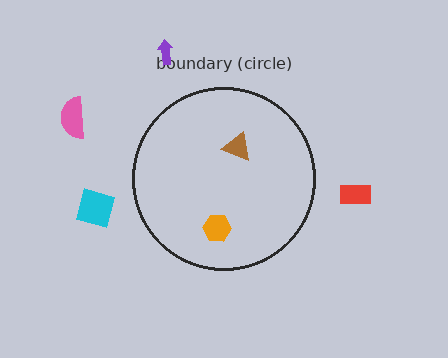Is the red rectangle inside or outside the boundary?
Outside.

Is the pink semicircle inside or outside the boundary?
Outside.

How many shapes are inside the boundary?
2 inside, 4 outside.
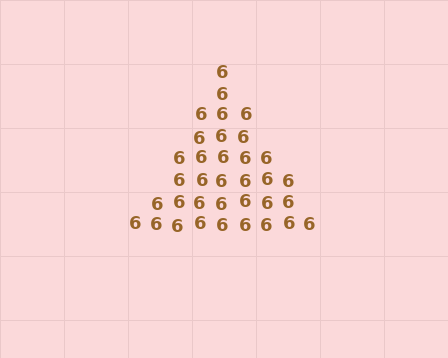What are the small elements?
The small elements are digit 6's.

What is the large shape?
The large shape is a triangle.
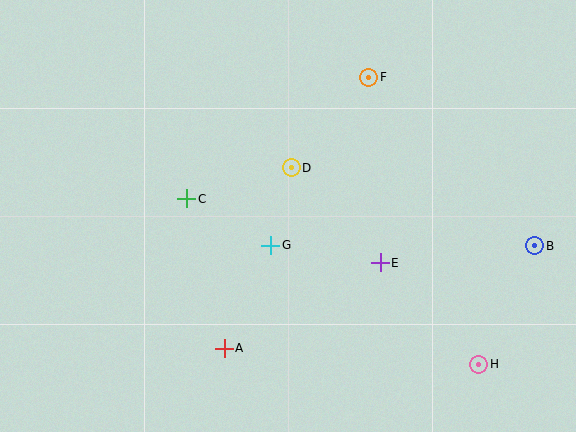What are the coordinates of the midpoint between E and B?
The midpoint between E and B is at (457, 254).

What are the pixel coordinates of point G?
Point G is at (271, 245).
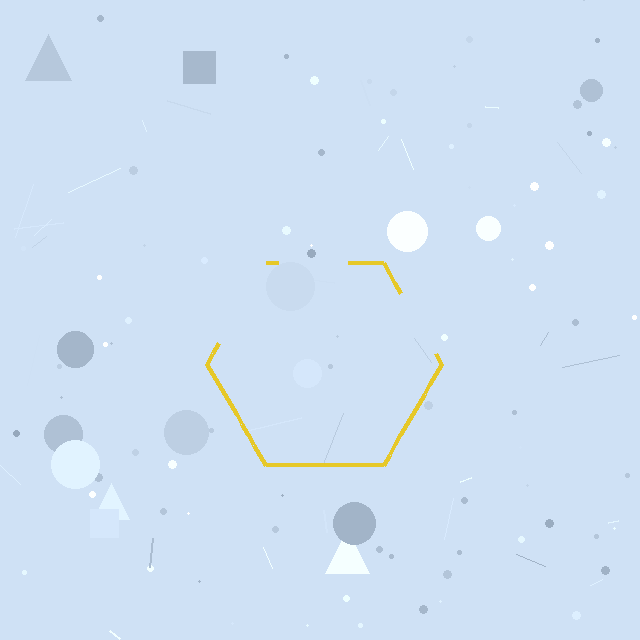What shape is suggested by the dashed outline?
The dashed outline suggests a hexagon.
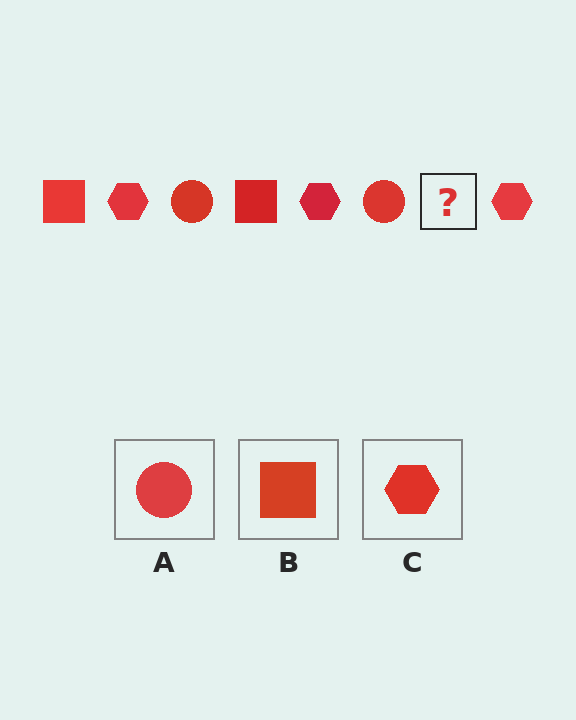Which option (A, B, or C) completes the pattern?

* WHAT IS NEEDED
Make an exact reproduction of the listing above, without any pictures.

* SOLUTION TO THIS EXERCISE
Is the red rectangle inside or outside the boundary?
Outside.

Is the pink semicircle inside or outside the boundary?
Outside.

How many shapes are inside the boundary?
2 inside, 4 outside.
What are the small elements?
The small elements are digit 6's.

What is the large shape?
The large shape is a triangle.
What are the coordinates of the midpoint between E and B?
The midpoint between E and B is at (457, 254).

What are the pixel coordinates of point G?
Point G is at (271, 245).
What shape is suggested by the dashed outline?
The dashed outline suggests a hexagon.
Which option (A, B, or C) completes the pattern?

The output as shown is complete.